# [What is being asked]
Nothing but an exact copy of the data should be given.

Data excerpts:
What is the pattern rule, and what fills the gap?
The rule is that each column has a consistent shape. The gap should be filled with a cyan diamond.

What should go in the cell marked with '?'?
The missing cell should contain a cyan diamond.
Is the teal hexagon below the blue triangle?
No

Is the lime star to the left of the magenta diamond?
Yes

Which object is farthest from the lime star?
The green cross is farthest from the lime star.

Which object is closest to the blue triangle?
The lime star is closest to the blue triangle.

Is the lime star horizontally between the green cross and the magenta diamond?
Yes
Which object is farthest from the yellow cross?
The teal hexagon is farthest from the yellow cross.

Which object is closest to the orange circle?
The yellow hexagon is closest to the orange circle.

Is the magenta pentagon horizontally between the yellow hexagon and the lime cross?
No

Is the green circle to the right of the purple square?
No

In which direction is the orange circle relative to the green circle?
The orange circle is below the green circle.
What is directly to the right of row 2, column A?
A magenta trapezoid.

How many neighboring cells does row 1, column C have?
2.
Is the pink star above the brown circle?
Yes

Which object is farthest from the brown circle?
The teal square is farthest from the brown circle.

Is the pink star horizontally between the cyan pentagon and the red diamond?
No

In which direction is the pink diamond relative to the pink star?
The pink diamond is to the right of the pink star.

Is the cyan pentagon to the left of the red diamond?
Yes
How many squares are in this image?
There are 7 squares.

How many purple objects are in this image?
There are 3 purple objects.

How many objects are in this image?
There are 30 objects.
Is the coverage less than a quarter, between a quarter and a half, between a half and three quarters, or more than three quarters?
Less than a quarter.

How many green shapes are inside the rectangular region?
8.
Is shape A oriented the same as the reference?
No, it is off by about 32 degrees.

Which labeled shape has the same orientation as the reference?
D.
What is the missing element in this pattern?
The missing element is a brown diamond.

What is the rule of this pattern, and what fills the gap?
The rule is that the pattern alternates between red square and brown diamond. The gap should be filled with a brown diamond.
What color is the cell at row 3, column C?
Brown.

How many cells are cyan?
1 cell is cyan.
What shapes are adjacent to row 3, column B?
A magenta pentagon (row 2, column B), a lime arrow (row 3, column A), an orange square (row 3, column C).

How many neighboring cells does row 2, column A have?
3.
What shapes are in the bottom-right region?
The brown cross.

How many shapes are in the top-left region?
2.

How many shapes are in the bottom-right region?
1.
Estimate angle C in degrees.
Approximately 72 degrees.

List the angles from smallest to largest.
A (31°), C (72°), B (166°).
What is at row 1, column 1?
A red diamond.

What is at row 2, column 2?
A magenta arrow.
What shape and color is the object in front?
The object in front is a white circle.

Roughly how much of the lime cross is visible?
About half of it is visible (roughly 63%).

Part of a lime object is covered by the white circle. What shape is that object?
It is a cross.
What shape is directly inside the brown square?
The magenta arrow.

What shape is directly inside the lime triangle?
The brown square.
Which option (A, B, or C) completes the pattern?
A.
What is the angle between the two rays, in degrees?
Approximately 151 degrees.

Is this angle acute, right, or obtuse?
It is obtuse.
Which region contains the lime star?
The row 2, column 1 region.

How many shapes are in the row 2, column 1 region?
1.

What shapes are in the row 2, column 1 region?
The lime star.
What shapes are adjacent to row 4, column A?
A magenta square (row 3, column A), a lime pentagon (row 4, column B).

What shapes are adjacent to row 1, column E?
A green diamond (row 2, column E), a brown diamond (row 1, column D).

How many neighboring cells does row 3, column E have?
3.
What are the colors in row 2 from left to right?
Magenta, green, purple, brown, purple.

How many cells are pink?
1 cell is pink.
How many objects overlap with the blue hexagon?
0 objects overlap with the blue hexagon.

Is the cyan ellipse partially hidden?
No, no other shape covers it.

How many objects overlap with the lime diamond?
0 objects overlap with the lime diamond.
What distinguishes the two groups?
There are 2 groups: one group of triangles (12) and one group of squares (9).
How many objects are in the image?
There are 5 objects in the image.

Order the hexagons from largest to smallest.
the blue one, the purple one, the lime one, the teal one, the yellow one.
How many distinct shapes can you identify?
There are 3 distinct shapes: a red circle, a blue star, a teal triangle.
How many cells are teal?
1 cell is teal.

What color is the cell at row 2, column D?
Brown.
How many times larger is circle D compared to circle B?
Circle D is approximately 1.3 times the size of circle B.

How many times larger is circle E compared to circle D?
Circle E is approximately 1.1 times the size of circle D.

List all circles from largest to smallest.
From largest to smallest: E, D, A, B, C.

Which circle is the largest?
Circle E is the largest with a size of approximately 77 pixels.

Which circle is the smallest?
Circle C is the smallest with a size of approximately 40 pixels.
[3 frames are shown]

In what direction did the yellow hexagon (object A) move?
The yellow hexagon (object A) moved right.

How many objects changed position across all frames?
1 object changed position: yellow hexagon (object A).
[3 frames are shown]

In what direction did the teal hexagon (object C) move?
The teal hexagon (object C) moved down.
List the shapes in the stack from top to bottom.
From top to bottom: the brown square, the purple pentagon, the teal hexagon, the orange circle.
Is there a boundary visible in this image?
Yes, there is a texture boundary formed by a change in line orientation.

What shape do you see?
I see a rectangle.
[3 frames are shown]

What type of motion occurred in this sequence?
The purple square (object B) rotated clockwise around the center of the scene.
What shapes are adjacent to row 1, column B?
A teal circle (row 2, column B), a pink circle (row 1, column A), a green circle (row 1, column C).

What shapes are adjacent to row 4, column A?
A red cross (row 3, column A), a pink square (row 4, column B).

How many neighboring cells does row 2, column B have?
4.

# [Written reply]
What is the pattern rule, and what fills the gap?
The rule is that each column has a consistent shape. The gap should be filled with a cyan diamond.

What should go in the cell marked with '?'?
The missing cell should contain a cyan diamond.
Is the teal hexagon below the blue triangle?
No

Is the lime star to the left of the magenta diamond?
Yes

Which object is farthest from the lime star?
The green cross is farthest from the lime star.

Which object is closest to the blue triangle?
The lime star is closest to the blue triangle.

Is the lime star horizontally between the green cross and the magenta diamond?
Yes
Which object is farthest from the yellow cross?
The teal hexagon is farthest from the yellow cross.

Which object is closest to the orange circle?
The yellow hexagon is closest to the orange circle.

Is the magenta pentagon horizontally between the yellow hexagon and the lime cross?
No

Is the green circle to the right of the purple square?
No

In which direction is the orange circle relative to the green circle?
The orange circle is below the green circle.
What is directly to the right of row 2, column A?
A magenta trapezoid.

How many neighboring cells does row 1, column C have?
2.
Is the pink star above the brown circle?
Yes

Which object is farthest from the brown circle?
The teal square is farthest from the brown circle.

Is the pink star horizontally between the cyan pentagon and the red diamond?
No

In which direction is the pink diamond relative to the pink star?
The pink diamond is to the right of the pink star.

Is the cyan pentagon to the left of the red diamond?
Yes
How many squares are in this image?
There are 7 squares.

How many purple objects are in this image?
There are 3 purple objects.

How many objects are in this image?
There are 30 objects.
Is the coverage less than a quarter, between a quarter and a half, between a half and three quarters, or more than three quarters?
Less than a quarter.

How many green shapes are inside the rectangular region?
8.
Is shape A oriented the same as the reference?
No, it is off by about 32 degrees.

Which labeled shape has the same orientation as the reference?
D.
What is the missing element in this pattern?
The missing element is a brown diamond.

What is the rule of this pattern, and what fills the gap?
The rule is that the pattern alternates between red square and brown diamond. The gap should be filled with a brown diamond.
What color is the cell at row 3, column C?
Brown.

How many cells are cyan?
1 cell is cyan.
What shapes are adjacent to row 3, column B?
A magenta pentagon (row 2, column B), a lime arrow (row 3, column A), an orange square (row 3, column C).

How many neighboring cells does row 2, column A have?
3.
What shapes are in the bottom-right region?
The brown cross.

How many shapes are in the top-left region?
2.

How many shapes are in the bottom-right region?
1.
Estimate angle C in degrees.
Approximately 72 degrees.

List the angles from smallest to largest.
A (31°), C (72°), B (166°).
What is at row 1, column 1?
A red diamond.

What is at row 2, column 2?
A magenta arrow.
What shape and color is the object in front?
The object in front is a white circle.

Roughly how much of the lime cross is visible?
About half of it is visible (roughly 63%).

Part of a lime object is covered by the white circle. What shape is that object?
It is a cross.
What shape is directly inside the brown square?
The magenta arrow.

What shape is directly inside the lime triangle?
The brown square.
Which option (A, B, or C) completes the pattern?
A.
What is the angle between the two rays, in degrees?
Approximately 151 degrees.

Is this angle acute, right, or obtuse?
It is obtuse.
Which region contains the lime star?
The row 2, column 1 region.

How many shapes are in the row 2, column 1 region?
1.

What shapes are in the row 2, column 1 region?
The lime star.
What shapes are adjacent to row 4, column A?
A magenta square (row 3, column A), a lime pentagon (row 4, column B).

What shapes are adjacent to row 1, column E?
A green diamond (row 2, column E), a brown diamond (row 1, column D).

How many neighboring cells does row 3, column E have?
3.
What are the colors in row 2 from left to right?
Magenta, green, purple, brown, purple.

How many cells are pink?
1 cell is pink.
How many objects overlap with the blue hexagon?
0 objects overlap with the blue hexagon.

Is the cyan ellipse partially hidden?
No, no other shape covers it.

How many objects overlap with the lime diamond?
0 objects overlap with the lime diamond.
What distinguishes the two groups?
There are 2 groups: one group of triangles (12) and one group of squares (9).
How many objects are in the image?
There are 5 objects in the image.

Order the hexagons from largest to smallest.
the blue one, the purple one, the lime one, the teal one, the yellow one.
How many distinct shapes can you identify?
There are 3 distinct shapes: a red circle, a blue star, a teal triangle.
How many cells are teal?
1 cell is teal.

What color is the cell at row 2, column D?
Brown.
How many times larger is circle D compared to circle B?
Circle D is approximately 1.3 times the size of circle B.

How many times larger is circle E compared to circle D?
Circle E is approximately 1.1 times the size of circle D.

List all circles from largest to smallest.
From largest to smallest: E, D, A, B, C.

Which circle is the largest?
Circle E is the largest with a size of approximately 77 pixels.

Which circle is the smallest?
Circle C is the smallest with a size of approximately 40 pixels.
[3 frames are shown]

In what direction did the yellow hexagon (object A) move?
The yellow hexagon (object A) moved right.

How many objects changed position across all frames?
1 object changed position: yellow hexagon (object A).
[3 frames are shown]

In what direction did the teal hexagon (object C) move?
The teal hexagon (object C) moved down.
List the shapes in the stack from top to bottom.
From top to bottom: the brown square, the purple pentagon, the teal hexagon, the orange circle.
Is there a boundary visible in this image?
Yes, there is a texture boundary formed by a change in line orientation.

What shape do you see?
I see a rectangle.
[3 frames are shown]

What type of motion occurred in this sequence?
The purple square (object B) rotated clockwise around the center of the scene.
What shapes are adjacent to row 1, column B?
A teal circle (row 2, column B), a pink circle (row 1, column A), a green circle (row 1, column C).

What shapes are adjacent to row 4, column A?
A red cross (row 3, column A), a pink square (row 4, column B).

How many neighboring cells does row 2, column B have?
4.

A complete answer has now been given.